» Request:
Keep to the lines from the line containing "Is the purple" through the line containing "Which labeled shape": copy them exactly and leave every picture out.

» Material provided:
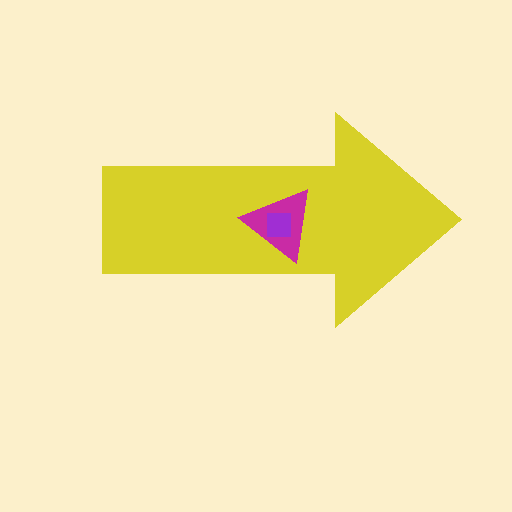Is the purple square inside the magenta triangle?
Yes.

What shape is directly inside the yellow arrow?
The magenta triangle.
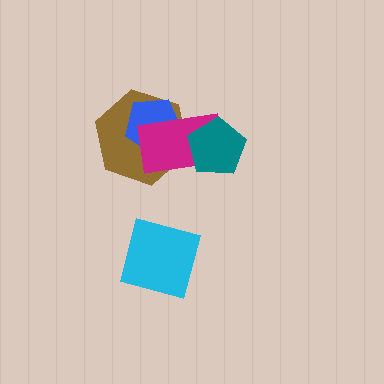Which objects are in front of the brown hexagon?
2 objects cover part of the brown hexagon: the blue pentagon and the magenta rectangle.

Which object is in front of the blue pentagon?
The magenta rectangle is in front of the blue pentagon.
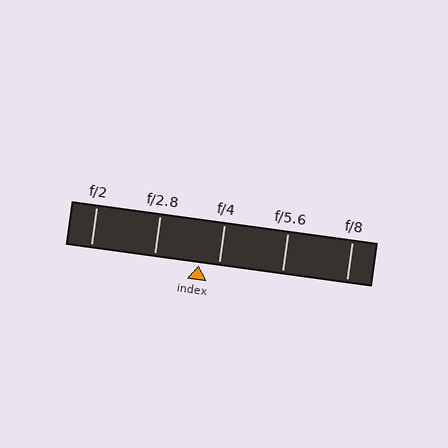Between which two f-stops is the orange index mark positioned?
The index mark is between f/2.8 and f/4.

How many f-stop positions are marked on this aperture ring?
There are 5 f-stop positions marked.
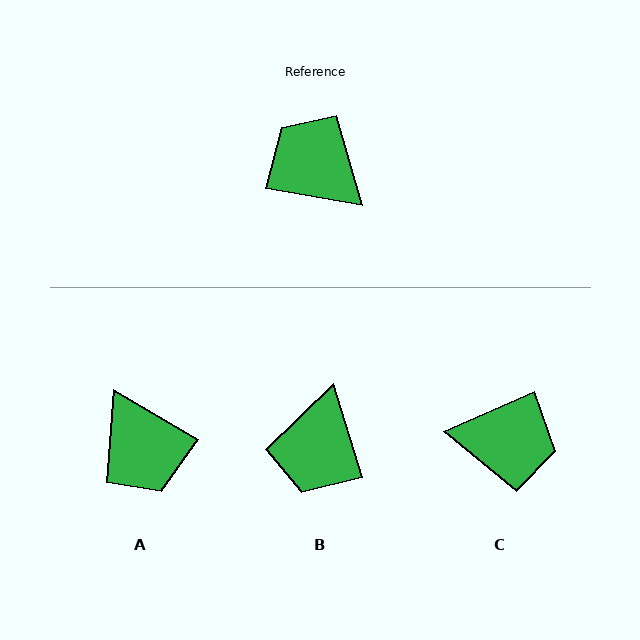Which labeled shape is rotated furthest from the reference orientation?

...

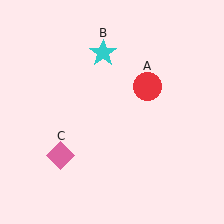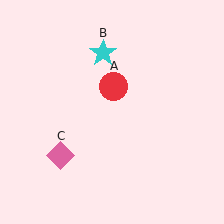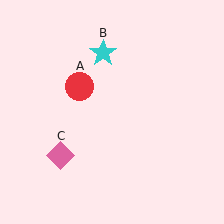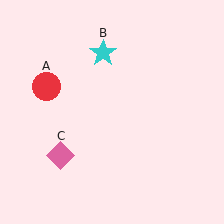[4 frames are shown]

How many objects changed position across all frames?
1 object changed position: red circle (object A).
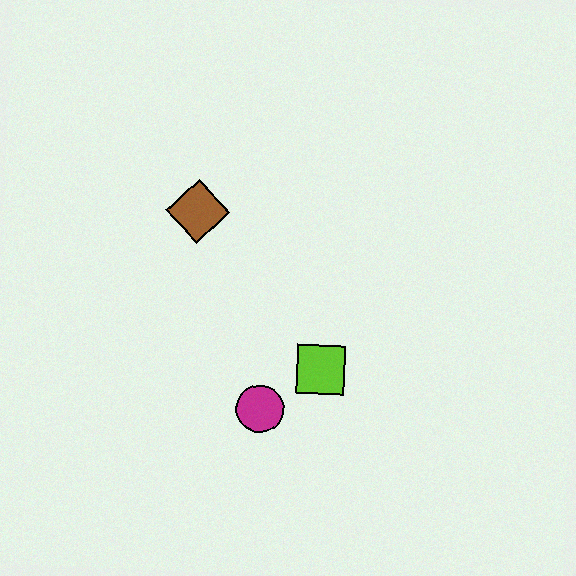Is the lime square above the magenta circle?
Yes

* * *

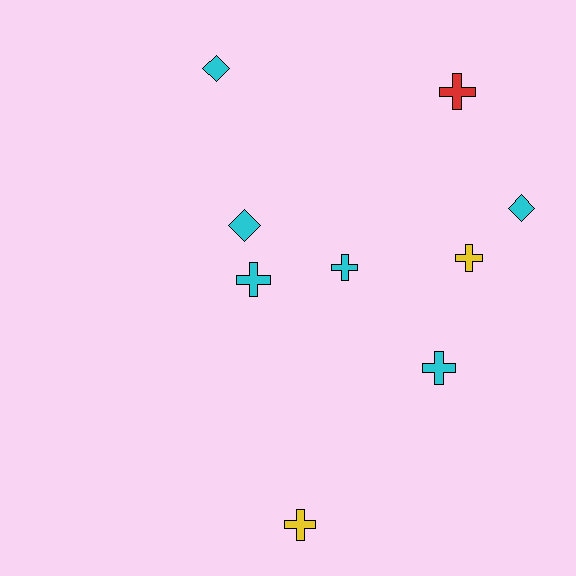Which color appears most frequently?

» Answer to the task:
Is the purple square inside the magenta triangle?
Yes.

What shape is directly inside the yellow arrow?
The magenta triangle.
Which objects are in front of the brown hexagon?
2 objects cover part of the brown hexagon: the blue pentagon and the magenta rectangle.

Which object is in front of the blue pentagon?
The magenta rectangle is in front of the blue pentagon.
Between which two f-stops is the orange index mark positioned?
The index mark is between f/2.8 and f/4.

How many f-stop positions are marked on this aperture ring?
There are 5 f-stop positions marked.
Which labeled shape is rotated furthest from the reference orientation?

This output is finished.